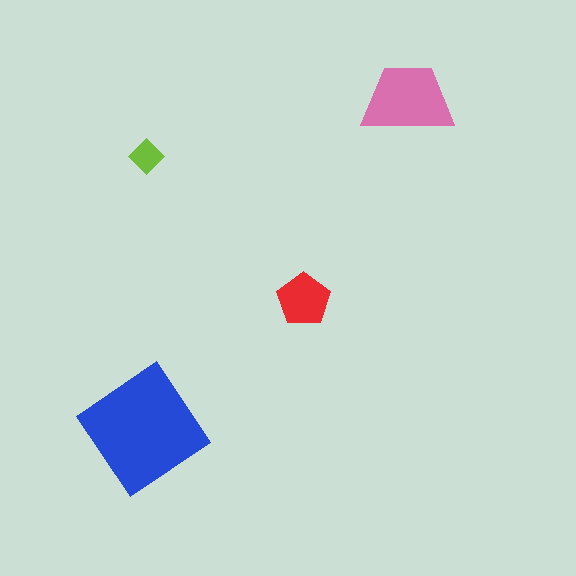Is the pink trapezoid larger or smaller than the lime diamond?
Larger.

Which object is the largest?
The blue diamond.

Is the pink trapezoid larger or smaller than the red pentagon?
Larger.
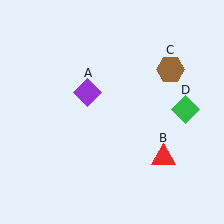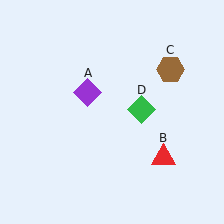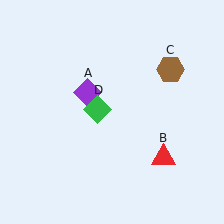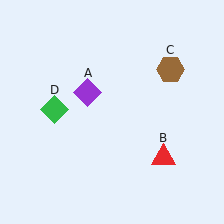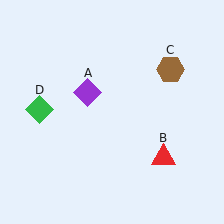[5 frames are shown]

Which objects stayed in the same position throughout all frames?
Purple diamond (object A) and red triangle (object B) and brown hexagon (object C) remained stationary.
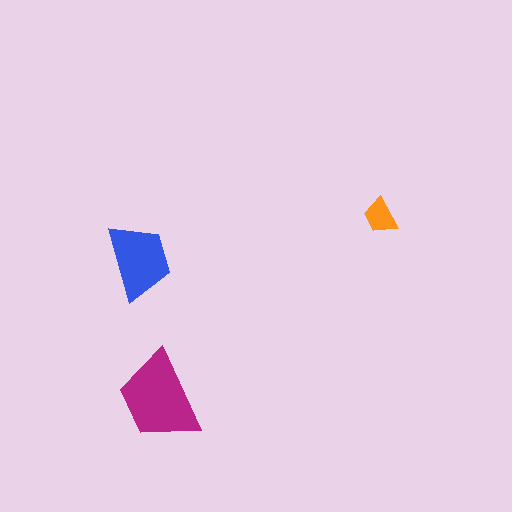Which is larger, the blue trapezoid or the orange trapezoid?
The blue one.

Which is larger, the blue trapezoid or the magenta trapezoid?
The magenta one.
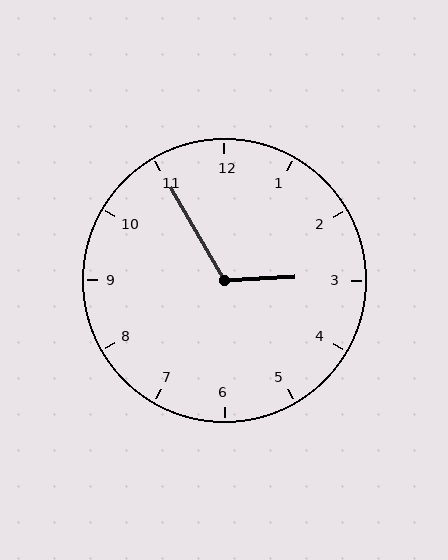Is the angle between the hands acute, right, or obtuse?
It is obtuse.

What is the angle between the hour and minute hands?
Approximately 118 degrees.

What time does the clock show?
2:55.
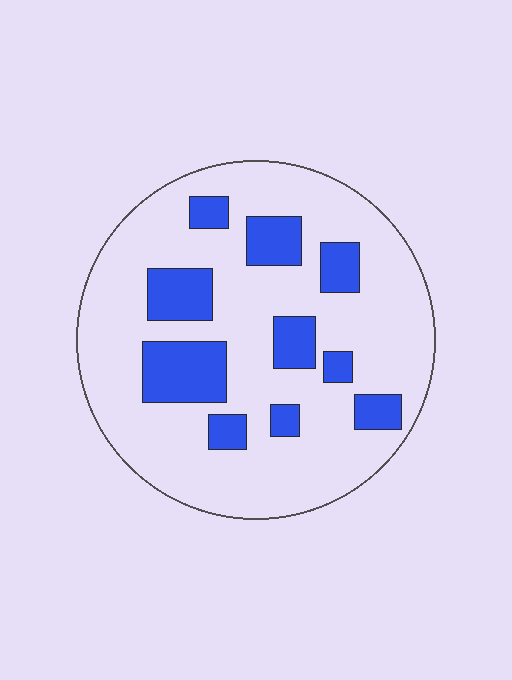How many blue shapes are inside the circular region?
10.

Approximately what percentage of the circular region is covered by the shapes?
Approximately 20%.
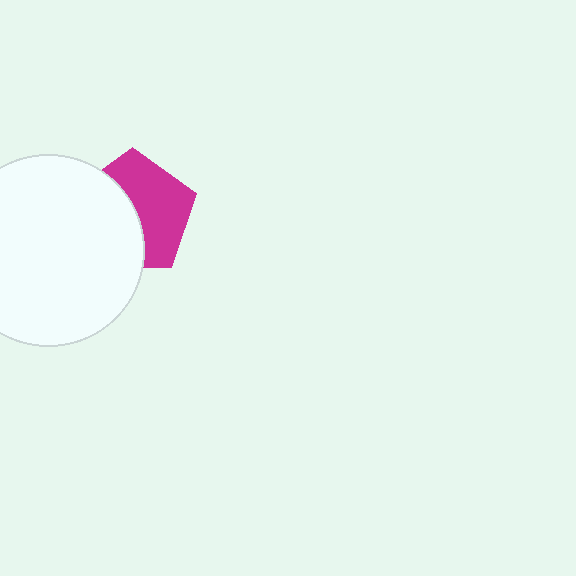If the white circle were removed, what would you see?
You would see the complete magenta pentagon.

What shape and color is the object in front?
The object in front is a white circle.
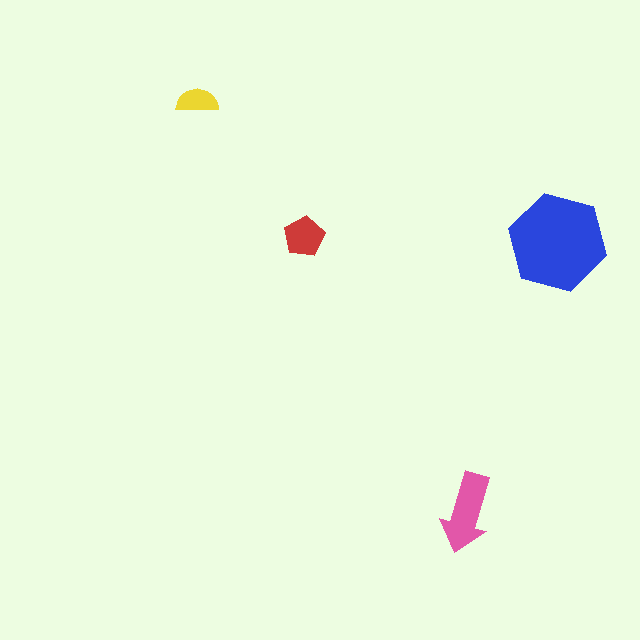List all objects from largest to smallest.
The blue hexagon, the pink arrow, the red pentagon, the yellow semicircle.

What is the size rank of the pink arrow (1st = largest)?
2nd.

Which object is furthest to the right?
The blue hexagon is rightmost.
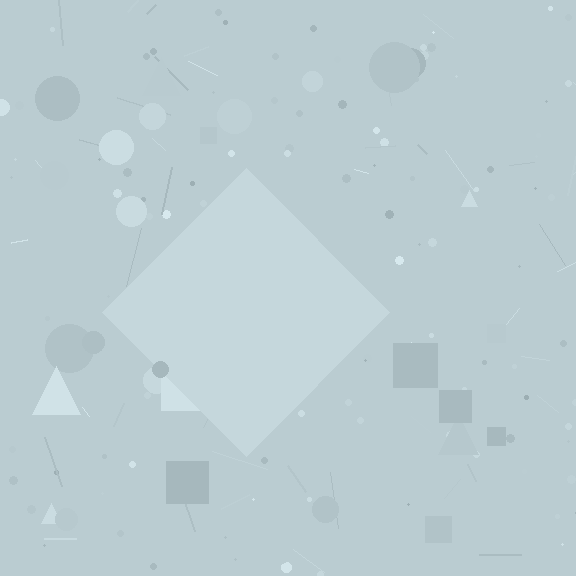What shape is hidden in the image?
A diamond is hidden in the image.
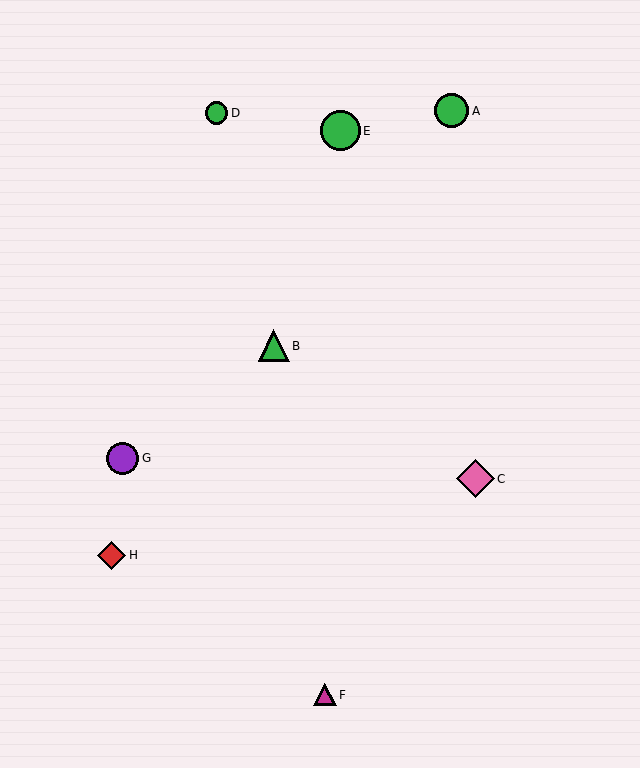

┄┄┄┄┄┄

TASK GOAL | Give the entries again word for word, but skip the pictures.

OUTPUT OF THE EXERCISE |
Is the pink trapezoid larger or smaller than the lime diamond?
Larger.

Which object is the largest?
The blue diamond.

Is the pink trapezoid larger or smaller than the red pentagon?
Larger.
[5 frames are shown]

Which objects stayed in the same position throughout all frames?
Purple diamond (object A) and red triangle (object B) and brown hexagon (object C) remained stationary.
Which is larger, the blue trapezoid or the orange trapezoid?
The blue one.

Which is larger, the blue trapezoid or the magenta trapezoid?
The magenta one.
Is the angle between the hands acute, right, or obtuse?
It is obtuse.

What is the angle between the hour and minute hands?
Approximately 118 degrees.

What time does the clock show?
2:55.
How many blue shapes are inside the circular region?
10.

Approximately what percentage of the circular region is covered by the shapes?
Approximately 20%.
If the white circle were removed, what would you see?
You would see the complete magenta pentagon.

What shape and color is the object in front?
The object in front is a white circle.
List all objects from largest to smallest.
The blue hexagon, the pink arrow, the red pentagon, the yellow semicircle.

What is the size rank of the pink arrow (1st = largest)?
2nd.

Which object is furthest to the right?
The blue hexagon is rightmost.
What shape is hidden in the image?
A diamond is hidden in the image.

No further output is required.